**Dataset records:**
--- start ---

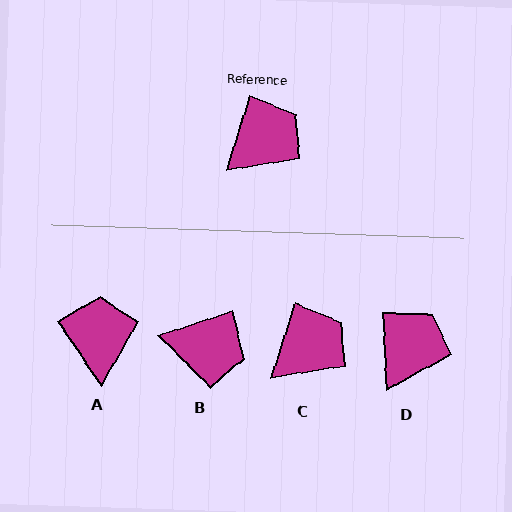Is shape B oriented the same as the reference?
No, it is off by about 54 degrees.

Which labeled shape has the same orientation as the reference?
C.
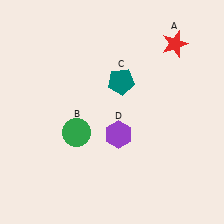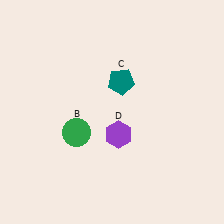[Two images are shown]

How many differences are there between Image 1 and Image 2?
There is 1 difference between the two images.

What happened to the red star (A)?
The red star (A) was removed in Image 2. It was in the top-right area of Image 1.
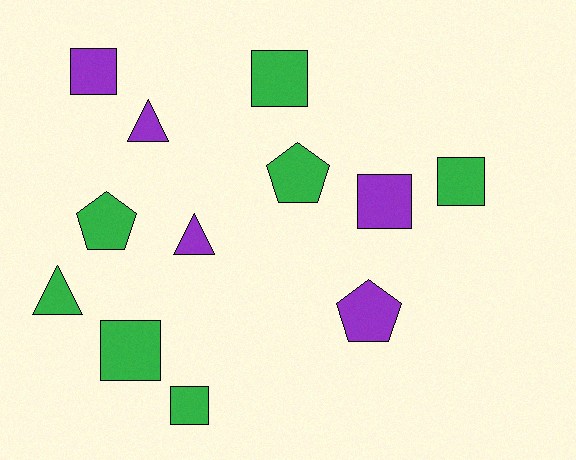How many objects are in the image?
There are 12 objects.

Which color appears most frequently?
Green, with 7 objects.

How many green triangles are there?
There is 1 green triangle.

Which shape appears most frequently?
Square, with 6 objects.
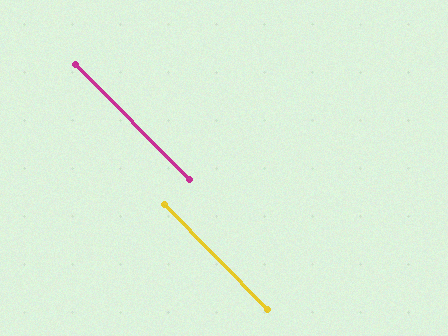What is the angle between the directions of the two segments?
Approximately 0 degrees.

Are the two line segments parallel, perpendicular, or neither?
Parallel — their directions differ by only 0.3°.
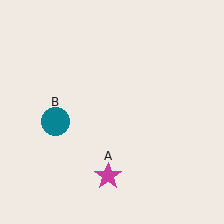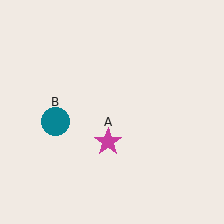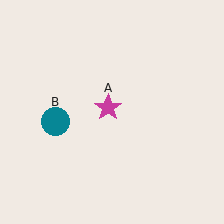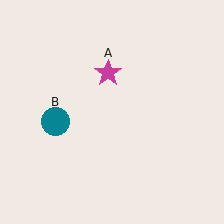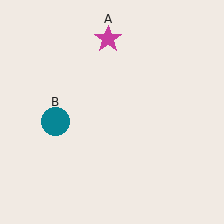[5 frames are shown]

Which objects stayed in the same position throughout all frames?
Teal circle (object B) remained stationary.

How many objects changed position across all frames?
1 object changed position: magenta star (object A).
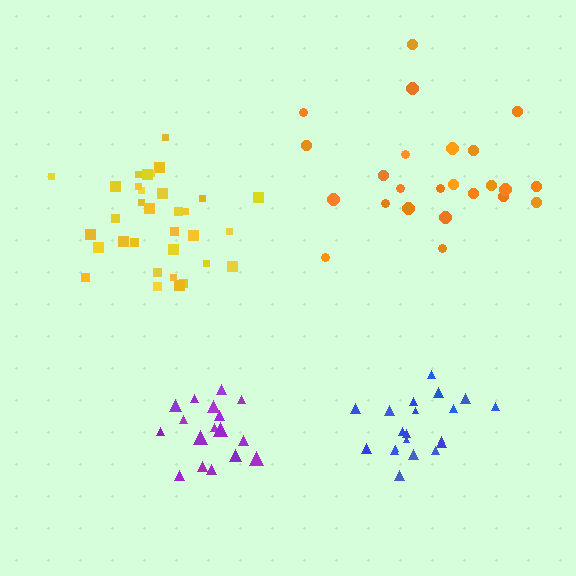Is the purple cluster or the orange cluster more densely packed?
Purple.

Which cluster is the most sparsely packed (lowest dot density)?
Orange.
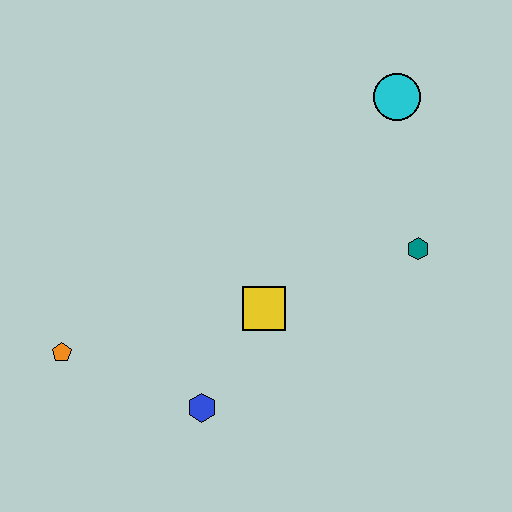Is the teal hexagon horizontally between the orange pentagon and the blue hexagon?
No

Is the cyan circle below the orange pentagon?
No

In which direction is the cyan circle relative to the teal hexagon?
The cyan circle is above the teal hexagon.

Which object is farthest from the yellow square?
The cyan circle is farthest from the yellow square.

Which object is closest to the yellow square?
The blue hexagon is closest to the yellow square.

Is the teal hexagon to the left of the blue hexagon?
No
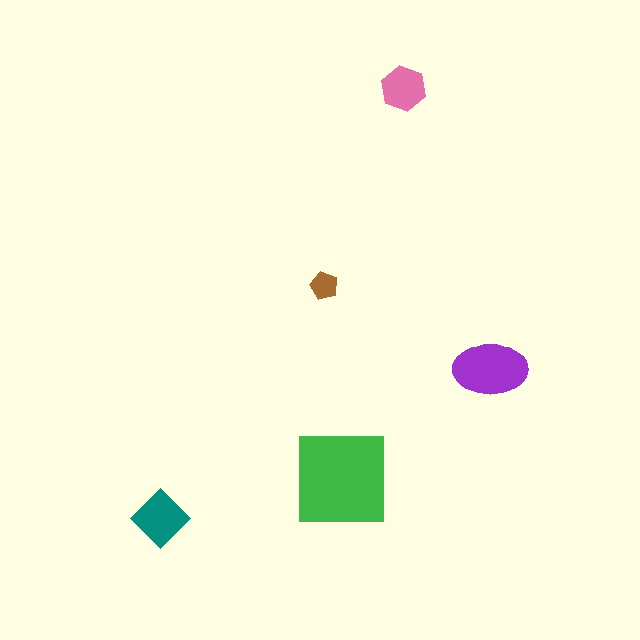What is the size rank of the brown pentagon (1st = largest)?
5th.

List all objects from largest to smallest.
The green square, the purple ellipse, the teal diamond, the pink hexagon, the brown pentagon.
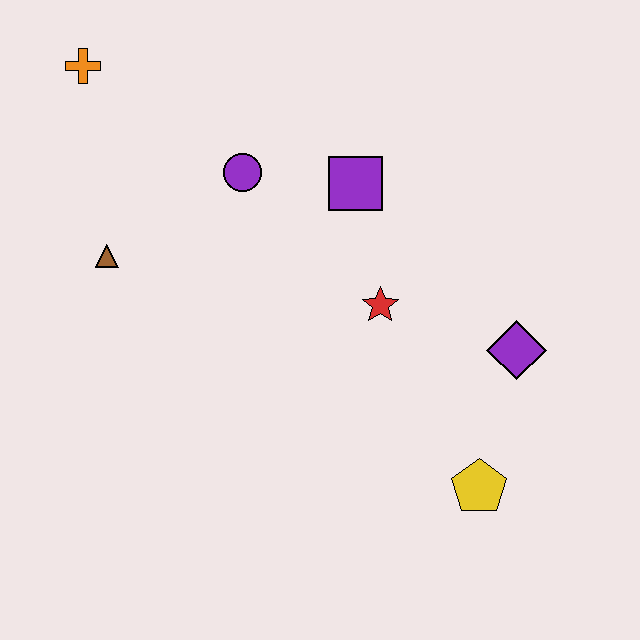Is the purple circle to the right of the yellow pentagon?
No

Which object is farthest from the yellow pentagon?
The orange cross is farthest from the yellow pentagon.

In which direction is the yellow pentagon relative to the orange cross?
The yellow pentagon is below the orange cross.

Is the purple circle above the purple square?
Yes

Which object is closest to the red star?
The purple square is closest to the red star.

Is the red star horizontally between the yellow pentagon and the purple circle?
Yes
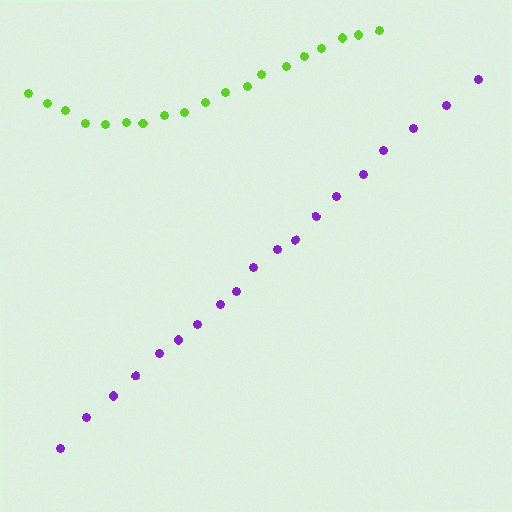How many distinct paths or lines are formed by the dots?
There are 2 distinct paths.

--- end ---

**Problem to solve:** Leave the pictures out and write out every entry exactly as given.

**Output for this task:**
Is shape B oriented the same as the reference?
No, it is off by about 54 degrees.

Which labeled shape has the same orientation as the reference?
C.
[Two images are shown]

How many differences are there between Image 1 and Image 2?
There is 1 difference between the two images.

What happened to the red star (A)?
The red star (A) was removed in Image 2. It was in the top-right area of Image 1.
How many objects are in the image?
There are 12 objects.

Which color appears most frequently?
Green, with 7 objects.

How many green triangles are there?
There is 1 green triangle.

Which shape appears most frequently?
Square, with 6 objects.
What is the angle between the directions of the two segments?
Approximately 0 degrees.

Are the two line segments parallel, perpendicular, or neither?
Parallel — their directions differ by only 0.3°.
[5 frames are shown]

Which objects stayed in the same position throughout all frames?
Teal circle (object B) remained stationary.

How many objects changed position across all frames?
1 object changed position: magenta star (object A).
Is the purple cluster or the orange cluster more densely packed?
Purple.

Which cluster is the most sparsely packed (lowest dot density)?
Orange.
Is the teal hexagon horizontally between the orange pentagon and the blue hexagon?
No

Is the cyan circle below the orange pentagon?
No

In which direction is the cyan circle relative to the teal hexagon?
The cyan circle is above the teal hexagon.

Which object is farthest from the yellow square?
The cyan circle is farthest from the yellow square.

Which object is closest to the yellow square?
The blue hexagon is closest to the yellow square.

Is the teal hexagon to the left of the blue hexagon?
No
What is the size rank of the brown pentagon (1st = largest)?
5th.

List all objects from largest to smallest.
The green square, the purple ellipse, the teal diamond, the pink hexagon, the brown pentagon.
Is the purple circle to the right of the yellow pentagon?
No

Which object is farthest from the yellow pentagon?
The orange cross is farthest from the yellow pentagon.

In which direction is the yellow pentagon relative to the orange cross?
The yellow pentagon is below the orange cross.

Is the purple circle above the purple square?
Yes

Which object is closest to the red star?
The purple square is closest to the red star.

Is the red star horizontally between the yellow pentagon and the purple circle?
Yes
How many distinct paths or lines are formed by the dots?
There are 2 distinct paths.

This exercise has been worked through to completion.